GIVEN PROBLEM: Repeat every line from the line containing "Is the purple star partially hidden?" to the end of the data, exactly. Leave the pictures out.

(Questions about figures and their features)
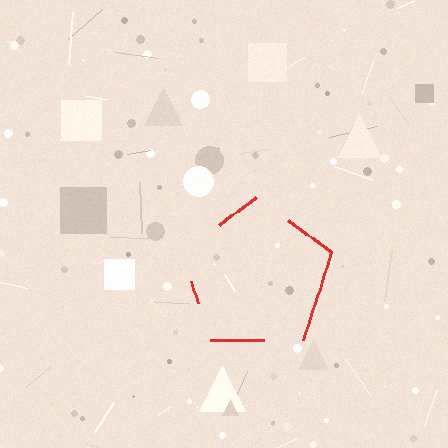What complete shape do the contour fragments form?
The contour fragments form a pentagon.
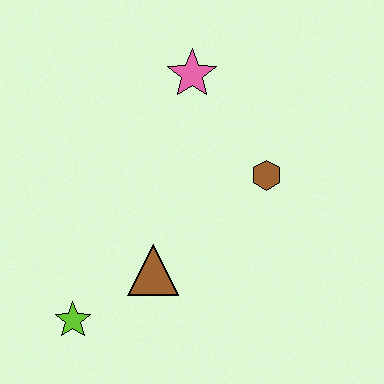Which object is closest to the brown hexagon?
The pink star is closest to the brown hexagon.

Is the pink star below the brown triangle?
No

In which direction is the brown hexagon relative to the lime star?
The brown hexagon is to the right of the lime star.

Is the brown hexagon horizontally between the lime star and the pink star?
No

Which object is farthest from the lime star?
The pink star is farthest from the lime star.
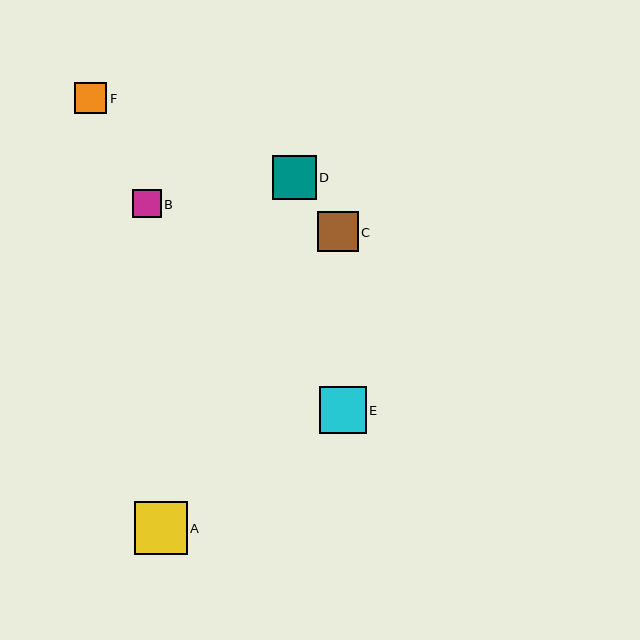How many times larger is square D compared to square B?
Square D is approximately 1.5 times the size of square B.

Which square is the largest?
Square A is the largest with a size of approximately 52 pixels.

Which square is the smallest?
Square B is the smallest with a size of approximately 29 pixels.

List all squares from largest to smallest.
From largest to smallest: A, E, D, C, F, B.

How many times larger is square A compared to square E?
Square A is approximately 1.1 times the size of square E.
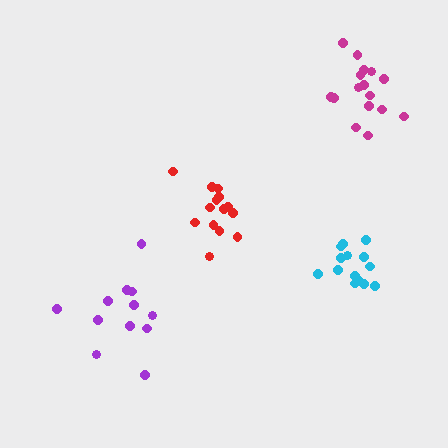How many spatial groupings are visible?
There are 4 spatial groupings.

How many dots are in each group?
Group 1: 14 dots, Group 2: 12 dots, Group 3: 14 dots, Group 4: 16 dots (56 total).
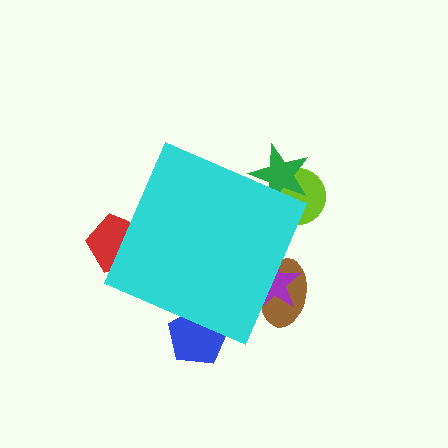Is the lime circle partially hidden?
Yes, the lime circle is partially hidden behind the cyan diamond.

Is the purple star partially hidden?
Yes, the purple star is partially hidden behind the cyan diamond.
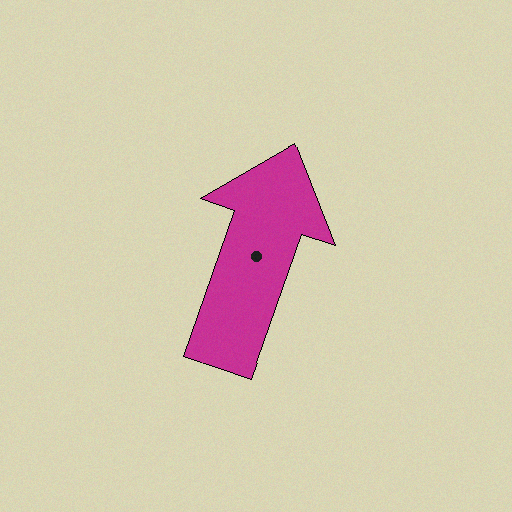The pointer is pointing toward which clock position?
Roughly 1 o'clock.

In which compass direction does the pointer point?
North.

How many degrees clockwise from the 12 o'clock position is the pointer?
Approximately 19 degrees.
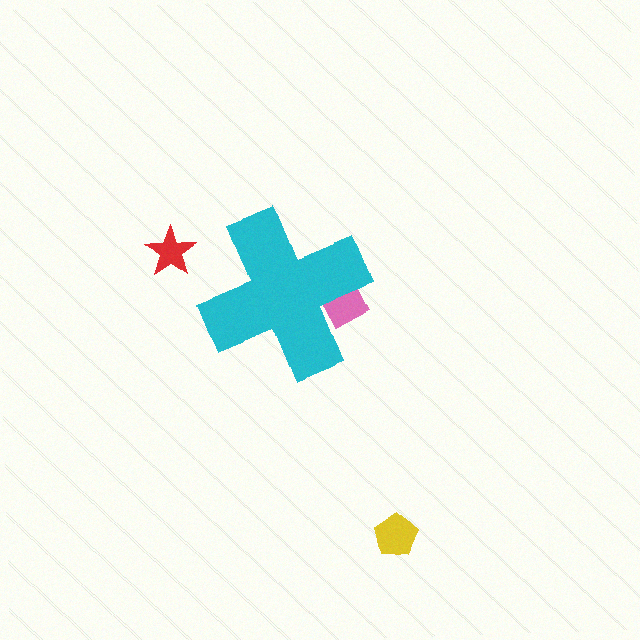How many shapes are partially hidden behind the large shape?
1 shape is partially hidden.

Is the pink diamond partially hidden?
Yes, the pink diamond is partially hidden behind the cyan cross.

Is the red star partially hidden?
No, the red star is fully visible.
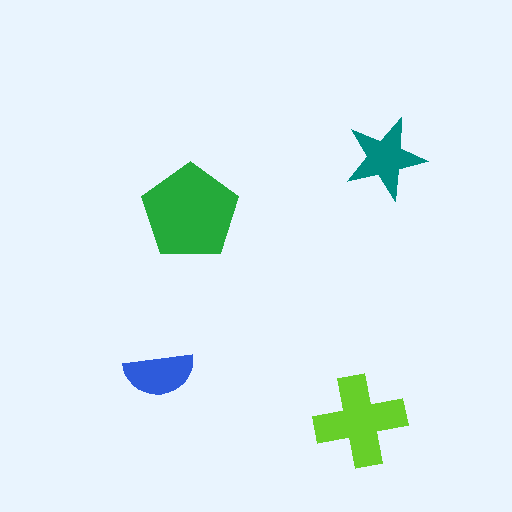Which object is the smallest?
The blue semicircle.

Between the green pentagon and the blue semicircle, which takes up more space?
The green pentagon.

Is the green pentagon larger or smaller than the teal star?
Larger.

CORRECT ANSWER:
Is the purple star partially hidden?
Yes, the purple star is partially hidden behind the cyan diamond.
The pointer is pointing toward which clock position?
Roughly 1 o'clock.

In which compass direction does the pointer point?
North.

How many degrees clockwise from the 12 o'clock position is the pointer?
Approximately 19 degrees.
How many shapes are partially hidden behind the large shape?
1 shape is partially hidden.

Is the pink diamond partially hidden?
Yes, the pink diamond is partially hidden behind the cyan cross.

Is the red star partially hidden?
No, the red star is fully visible.
Which object is the smallest?
The blue semicircle.

Between the green pentagon and the blue semicircle, which takes up more space?
The green pentagon.

Is the green pentagon larger or smaller than the teal star?
Larger.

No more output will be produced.